▶ **Stored rows**:
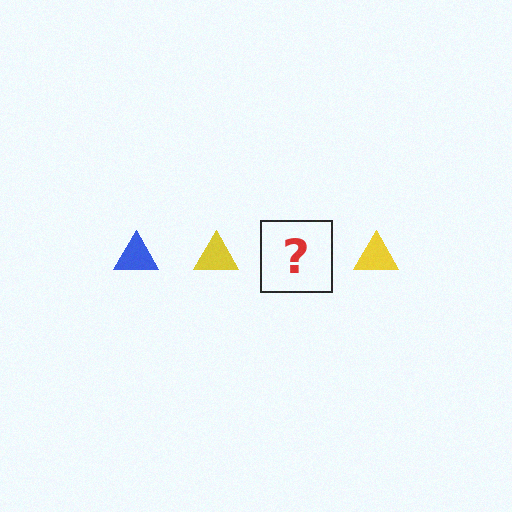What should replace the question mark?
The question mark should be replaced with a blue triangle.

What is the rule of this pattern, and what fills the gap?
The rule is that the pattern cycles through blue, yellow triangles. The gap should be filled with a blue triangle.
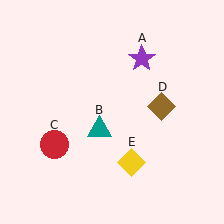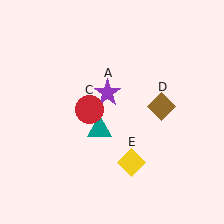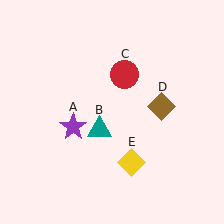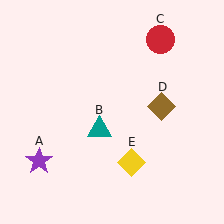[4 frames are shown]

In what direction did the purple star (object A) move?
The purple star (object A) moved down and to the left.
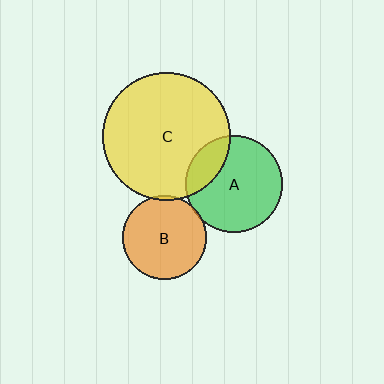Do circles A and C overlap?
Yes.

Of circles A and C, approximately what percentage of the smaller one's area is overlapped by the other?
Approximately 20%.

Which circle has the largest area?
Circle C (yellow).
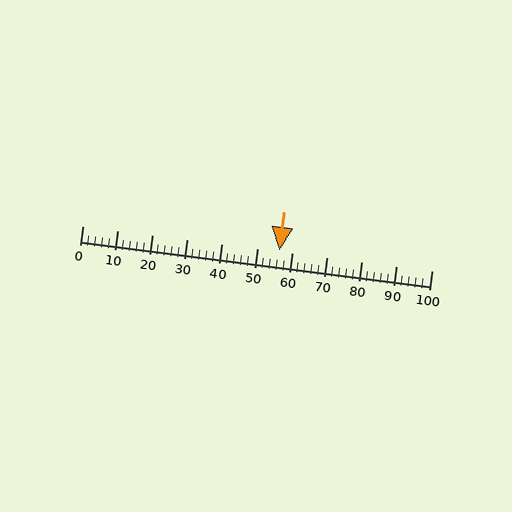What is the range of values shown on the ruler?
The ruler shows values from 0 to 100.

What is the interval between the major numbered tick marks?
The major tick marks are spaced 10 units apart.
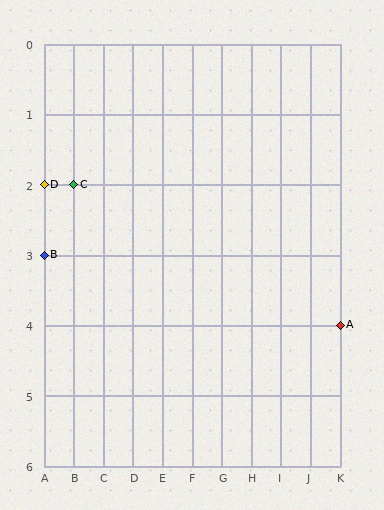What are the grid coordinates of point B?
Point B is at grid coordinates (A, 3).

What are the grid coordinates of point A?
Point A is at grid coordinates (K, 4).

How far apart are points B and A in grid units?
Points B and A are 10 columns and 1 row apart (about 10.0 grid units diagonally).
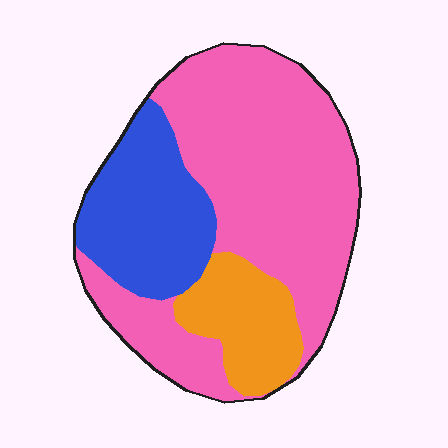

▶ **Aim**: Transcribe all entries above exactly. Drop the pictures.

▶ **Solution**:
What should replace the question mark?
The question mark should be replaced with a blue triangle.

What is the rule of this pattern, and what fills the gap?
The rule is that the pattern cycles through blue, yellow triangles. The gap should be filled with a blue triangle.
[4 frames are shown]

In what direction did the purple star (object A) move?
The purple star (object A) moved down and to the left.
Do circles A and C overlap?
Yes.

Of circles A and C, approximately what percentage of the smaller one's area is overlapped by the other?
Approximately 20%.

Which circle has the largest area?
Circle C (yellow).
What is the range of values shown on the ruler?
The ruler shows values from 0 to 100.

What is the interval between the major numbered tick marks?
The major tick marks are spaced 10 units apart.
What are the grid coordinates of point B?
Point B is at grid coordinates (A, 3).

What are the grid coordinates of point A?
Point A is at grid coordinates (K, 4).

How far apart are points B and A in grid units?
Points B and A are 10 columns and 1 row apart (about 10.0 grid units diagonally).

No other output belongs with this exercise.